What you are asked to do:
Restate word for word the section of the entries that opens at the line containing "What color is the cell at row 4, column E?" and closes at the line containing "What shape do you see?", both lines kept, pictures dropped.
┌─ Record set
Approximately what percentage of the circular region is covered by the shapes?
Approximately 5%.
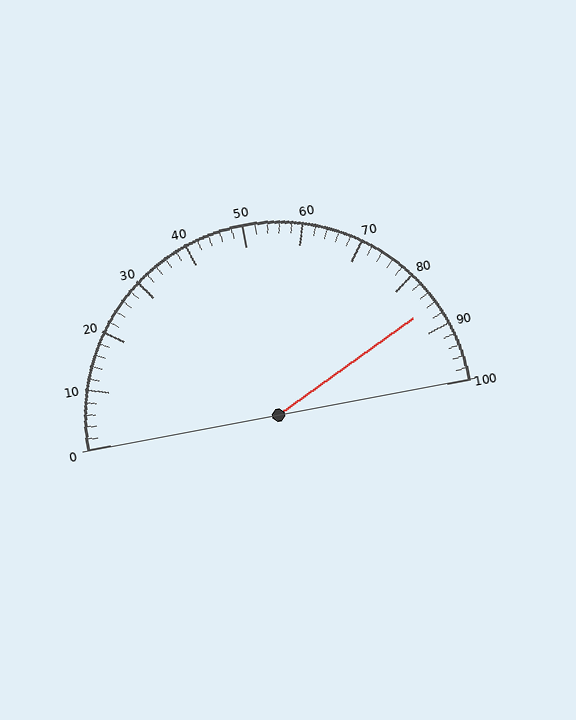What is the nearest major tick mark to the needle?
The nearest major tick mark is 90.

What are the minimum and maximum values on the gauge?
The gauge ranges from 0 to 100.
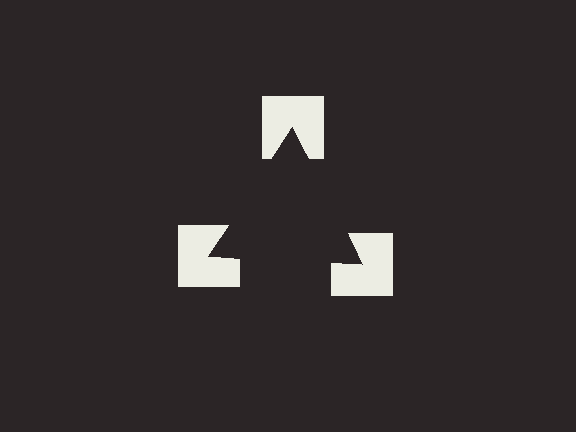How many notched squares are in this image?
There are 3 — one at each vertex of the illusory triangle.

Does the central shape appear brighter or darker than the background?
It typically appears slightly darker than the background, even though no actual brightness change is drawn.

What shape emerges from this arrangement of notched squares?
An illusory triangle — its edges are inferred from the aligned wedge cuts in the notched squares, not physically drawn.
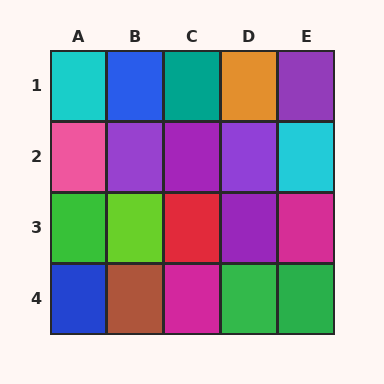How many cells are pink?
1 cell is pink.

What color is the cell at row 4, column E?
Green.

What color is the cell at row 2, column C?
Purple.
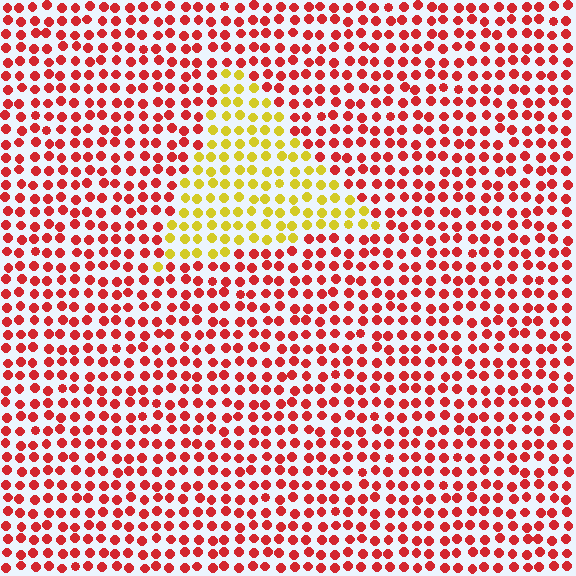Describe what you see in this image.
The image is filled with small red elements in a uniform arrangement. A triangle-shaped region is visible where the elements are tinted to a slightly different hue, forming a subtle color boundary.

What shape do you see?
└─
┌─ Record set
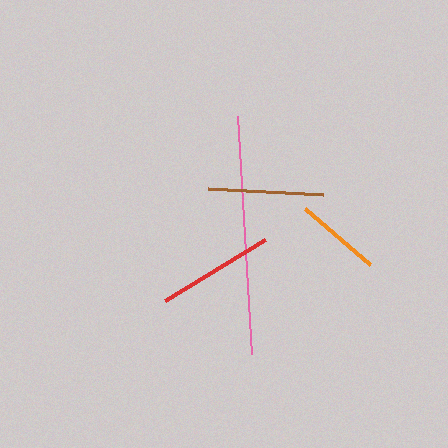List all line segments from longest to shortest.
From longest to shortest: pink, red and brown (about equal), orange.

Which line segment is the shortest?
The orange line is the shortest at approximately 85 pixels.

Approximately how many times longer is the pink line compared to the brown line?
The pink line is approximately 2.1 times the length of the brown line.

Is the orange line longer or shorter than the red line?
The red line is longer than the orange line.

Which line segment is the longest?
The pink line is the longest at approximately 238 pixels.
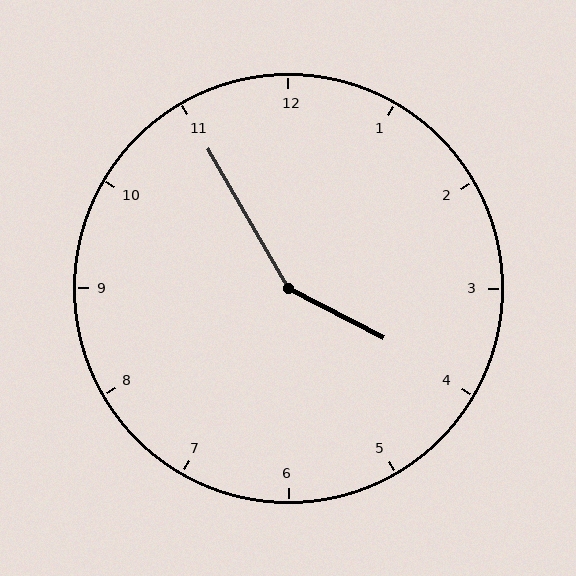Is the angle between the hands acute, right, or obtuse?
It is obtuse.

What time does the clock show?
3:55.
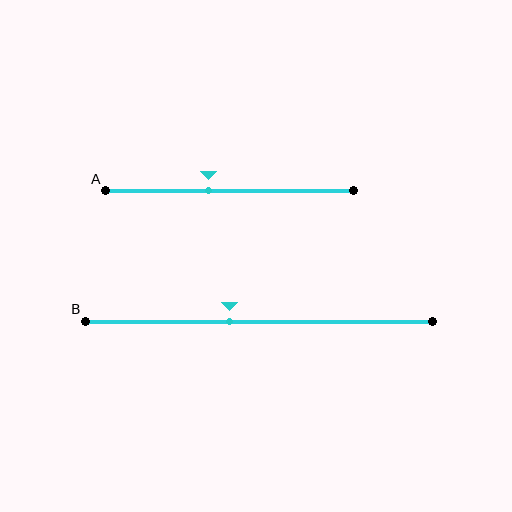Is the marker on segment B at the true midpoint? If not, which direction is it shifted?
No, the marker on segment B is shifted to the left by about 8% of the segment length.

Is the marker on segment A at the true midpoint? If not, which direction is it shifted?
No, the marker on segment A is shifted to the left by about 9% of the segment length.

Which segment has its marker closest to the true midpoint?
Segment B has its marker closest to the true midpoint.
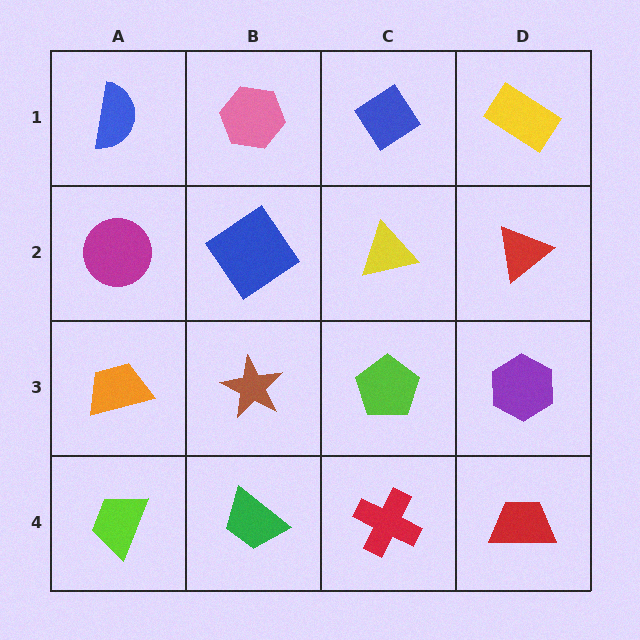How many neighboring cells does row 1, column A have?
└─
┌─ Record set
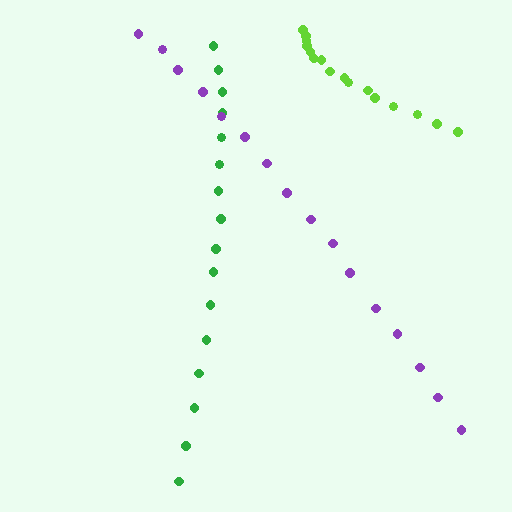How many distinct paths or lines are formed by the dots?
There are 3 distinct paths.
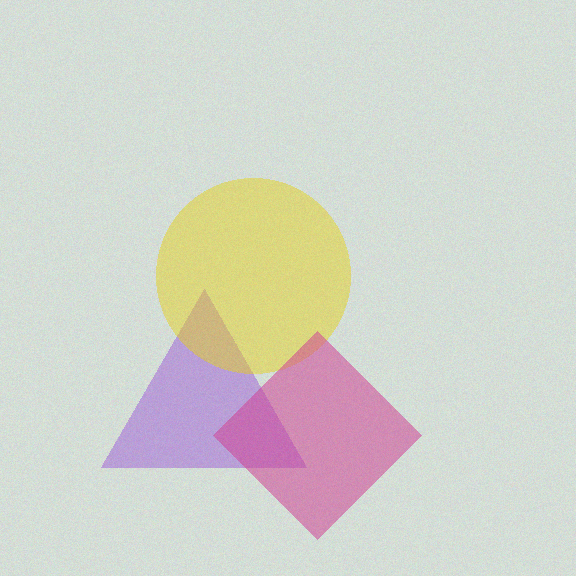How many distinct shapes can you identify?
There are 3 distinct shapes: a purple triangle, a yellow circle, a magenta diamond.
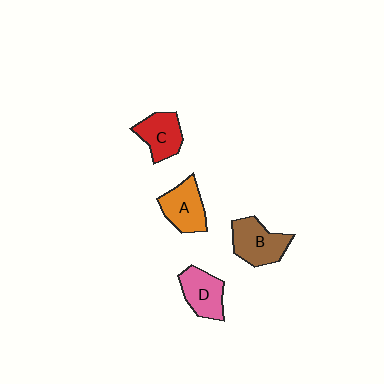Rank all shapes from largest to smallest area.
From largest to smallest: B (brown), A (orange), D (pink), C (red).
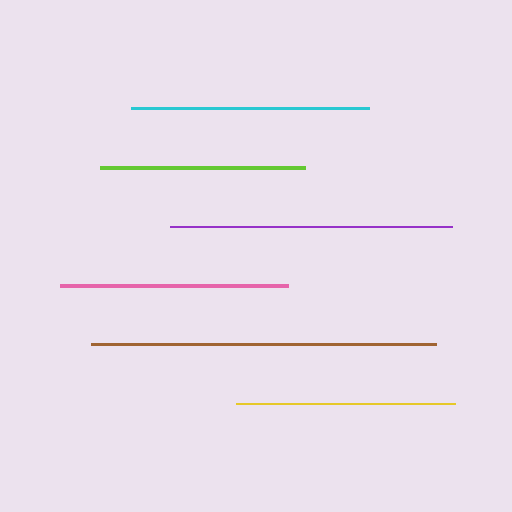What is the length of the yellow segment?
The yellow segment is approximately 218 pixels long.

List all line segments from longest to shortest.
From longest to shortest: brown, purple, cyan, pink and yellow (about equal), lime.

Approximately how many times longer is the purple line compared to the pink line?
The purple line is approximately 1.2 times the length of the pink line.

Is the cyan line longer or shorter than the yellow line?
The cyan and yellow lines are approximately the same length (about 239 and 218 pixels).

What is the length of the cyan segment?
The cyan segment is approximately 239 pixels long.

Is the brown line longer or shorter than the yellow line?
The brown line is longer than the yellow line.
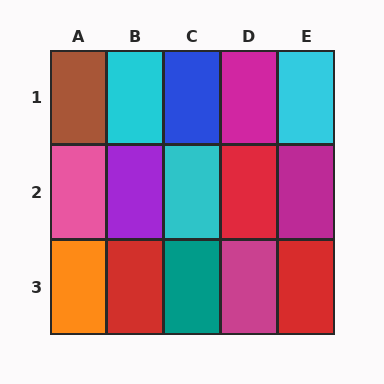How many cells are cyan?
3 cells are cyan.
└─
Result:
What color is the cell at row 4, column E?
Green.

What color is the cell at row 2, column C?
Purple.
Describe what you see in this image.
The image is filled with small red elements in a uniform arrangement. A triangle-shaped region is visible where the elements are tinted to a slightly different hue, forming a subtle color boundary.

What shape do you see?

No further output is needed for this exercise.